◆ **Data for this exercise**
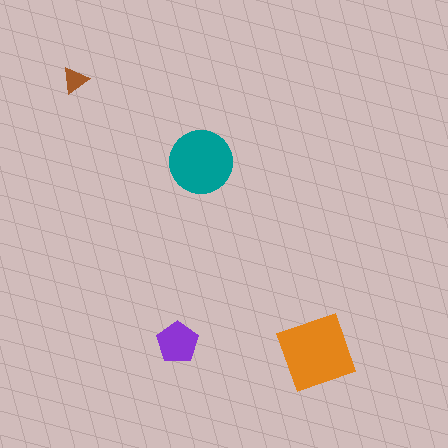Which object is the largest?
The orange square.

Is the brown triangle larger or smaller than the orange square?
Smaller.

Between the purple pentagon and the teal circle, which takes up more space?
The teal circle.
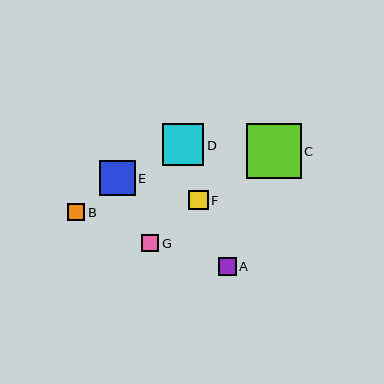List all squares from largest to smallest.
From largest to smallest: C, D, E, F, A, B, G.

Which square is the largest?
Square C is the largest with a size of approximately 55 pixels.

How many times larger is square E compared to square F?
Square E is approximately 1.8 times the size of square F.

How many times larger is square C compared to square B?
Square C is approximately 3.1 times the size of square B.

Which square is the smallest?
Square G is the smallest with a size of approximately 17 pixels.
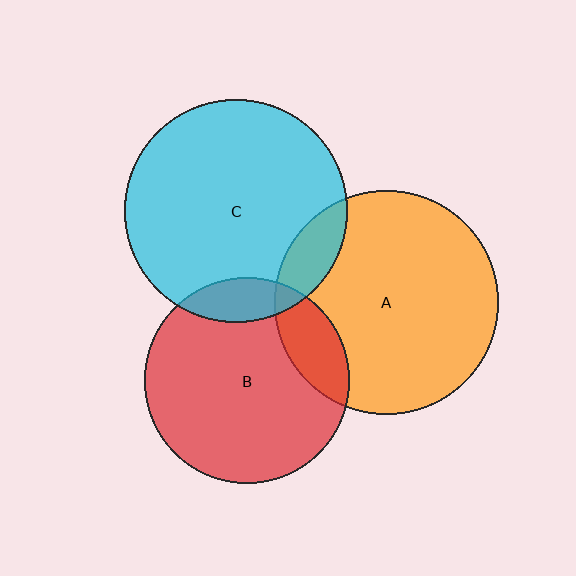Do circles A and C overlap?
Yes.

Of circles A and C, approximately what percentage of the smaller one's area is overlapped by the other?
Approximately 10%.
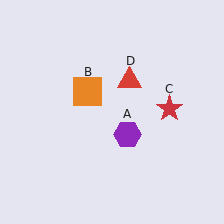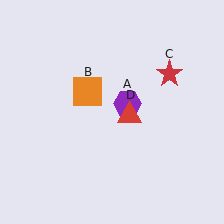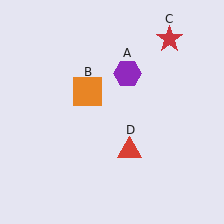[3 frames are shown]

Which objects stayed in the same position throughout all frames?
Orange square (object B) remained stationary.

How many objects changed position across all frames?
3 objects changed position: purple hexagon (object A), red star (object C), red triangle (object D).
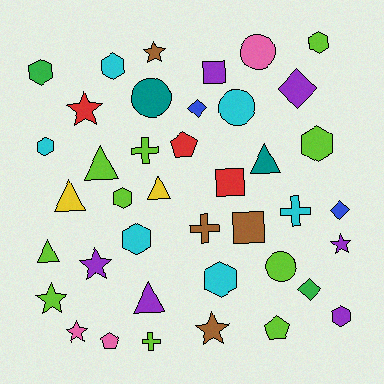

◆ **Exercise aim**
In the records above, locate the line containing "[3 frames are shown]", then copy exactly that line and every line after it through the end, omitting pictures.

◆ **Full answer**
[3 frames are shown]

Which objects stayed in the same position throughout all frames?
Orange square (object B) remained stationary.

How many objects changed position across all frames?
3 objects changed position: purple hexagon (object A), red star (object C), red triangle (object D).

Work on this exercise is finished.